Set task ▸
Leave out the pictures and repeat exactly the lines from the one containing "Which region contains" through the final line of the listing below.

— start of Excerpted records —

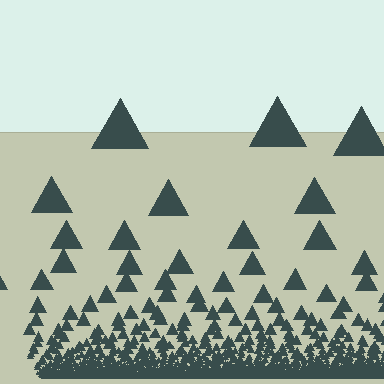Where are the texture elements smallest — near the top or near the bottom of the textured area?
Near the bottom.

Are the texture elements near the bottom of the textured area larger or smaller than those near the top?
Smaller. The gradient is inverted — elements near the bottom are smaller and denser.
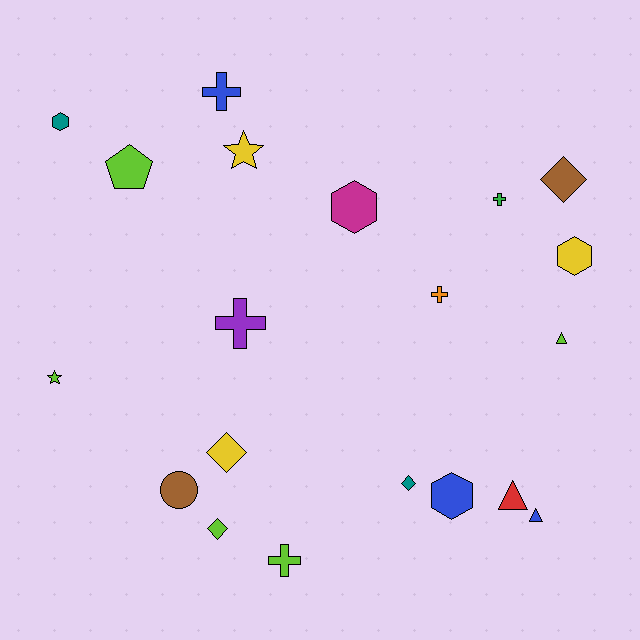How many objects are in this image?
There are 20 objects.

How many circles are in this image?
There is 1 circle.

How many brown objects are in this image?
There are 2 brown objects.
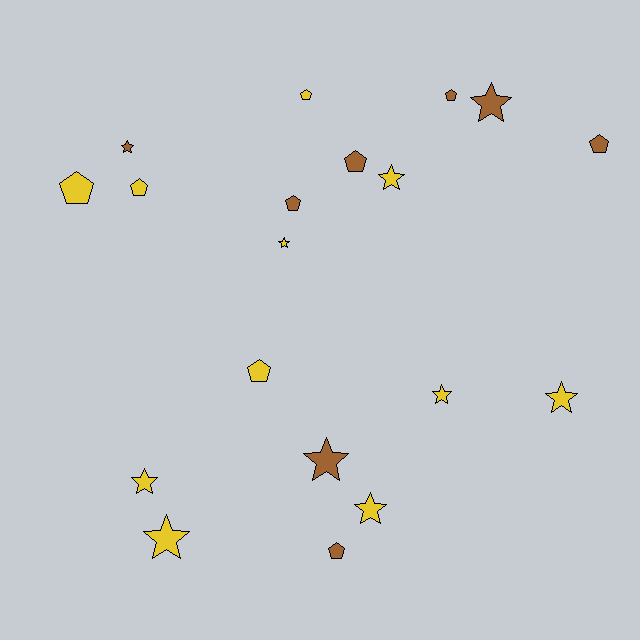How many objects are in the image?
There are 19 objects.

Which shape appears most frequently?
Star, with 10 objects.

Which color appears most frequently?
Yellow, with 11 objects.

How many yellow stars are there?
There are 7 yellow stars.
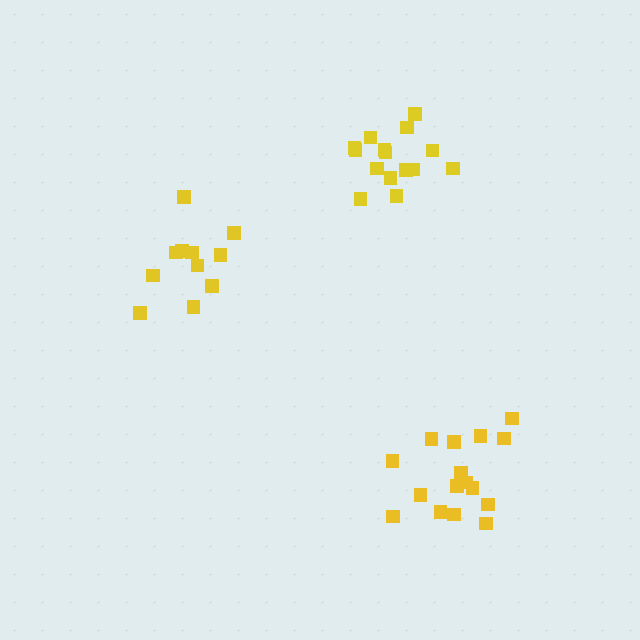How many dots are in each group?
Group 1: 11 dots, Group 2: 16 dots, Group 3: 15 dots (42 total).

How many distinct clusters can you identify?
There are 3 distinct clusters.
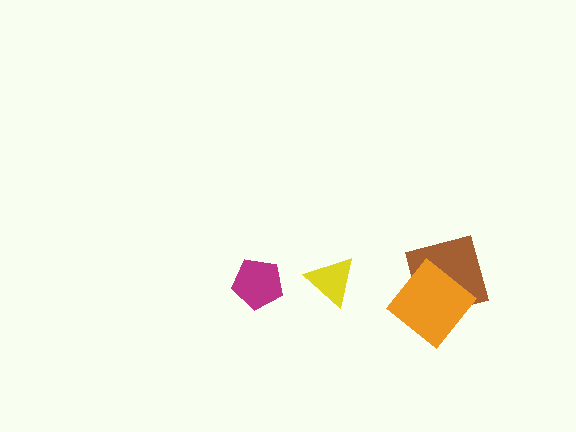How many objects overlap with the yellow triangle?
0 objects overlap with the yellow triangle.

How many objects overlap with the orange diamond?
1 object overlaps with the orange diamond.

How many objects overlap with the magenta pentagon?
0 objects overlap with the magenta pentagon.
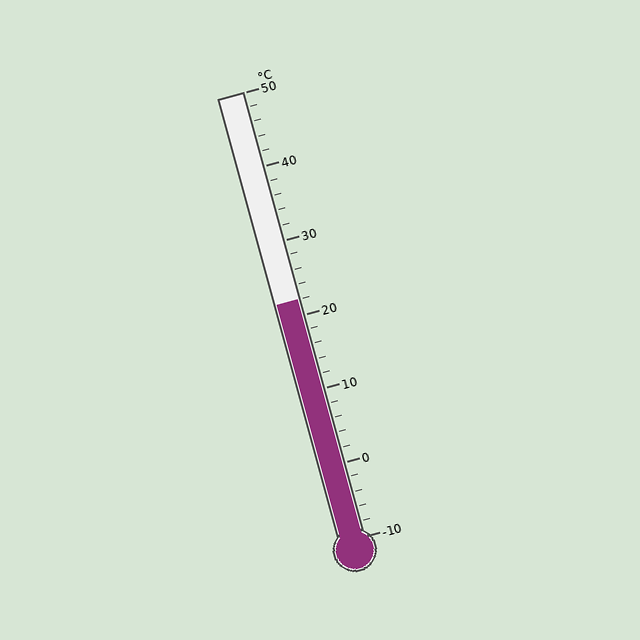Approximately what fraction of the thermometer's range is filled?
The thermometer is filled to approximately 55% of its range.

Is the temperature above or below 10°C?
The temperature is above 10°C.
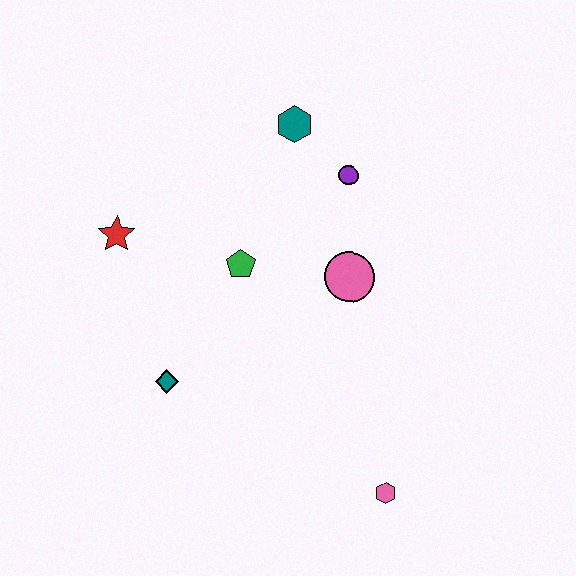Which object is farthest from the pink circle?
The red star is farthest from the pink circle.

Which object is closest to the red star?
The green pentagon is closest to the red star.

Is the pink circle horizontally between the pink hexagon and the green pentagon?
Yes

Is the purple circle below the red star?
No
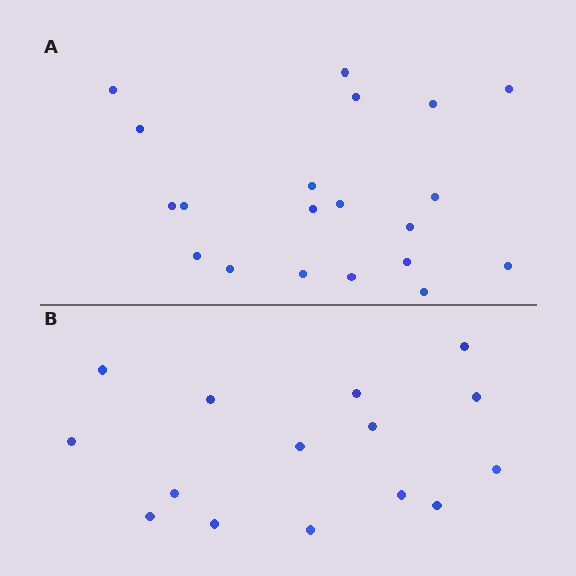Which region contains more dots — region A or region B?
Region A (the top region) has more dots.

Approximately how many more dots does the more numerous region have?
Region A has about 5 more dots than region B.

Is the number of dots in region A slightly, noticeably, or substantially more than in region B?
Region A has noticeably more, but not dramatically so. The ratio is roughly 1.3 to 1.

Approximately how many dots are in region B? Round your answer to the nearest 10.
About 20 dots. (The exact count is 15, which rounds to 20.)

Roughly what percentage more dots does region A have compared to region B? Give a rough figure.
About 35% more.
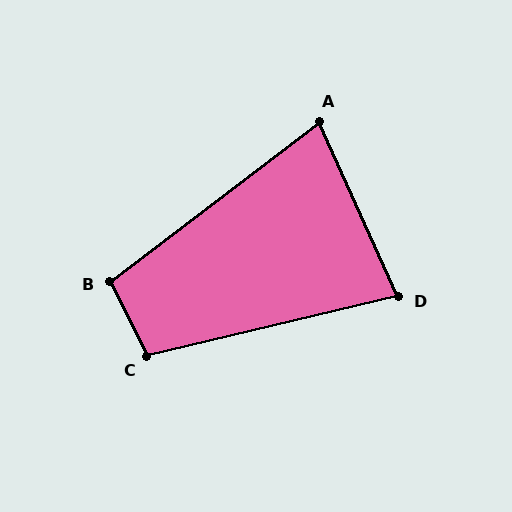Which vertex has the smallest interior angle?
A, at approximately 77 degrees.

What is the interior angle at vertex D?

— end of Excerpted records —

Final result ▸
Which region contains more dots — region A or region B?
Region A (the top region) has more dots.

Approximately how many more dots does the more numerous region have?
Region A has about 5 more dots than region B.

Is the number of dots in region A slightly, noticeably, or substantially more than in region B?
Region A has noticeably more, but not dramatically so. The ratio is roughly 1.3 to 1.

Approximately how many dots are in region B? Round your answer to the nearest 10.
About 20 dots. (The exact count is 15, which rounds to 20.)

Roughly what percentage more dots does region A have compared to region B? Give a rough figure.
About 35% more.
Which vertex has the smallest interior angle?
A, at approximately 77 degrees.

What is the interior angle at vertex D?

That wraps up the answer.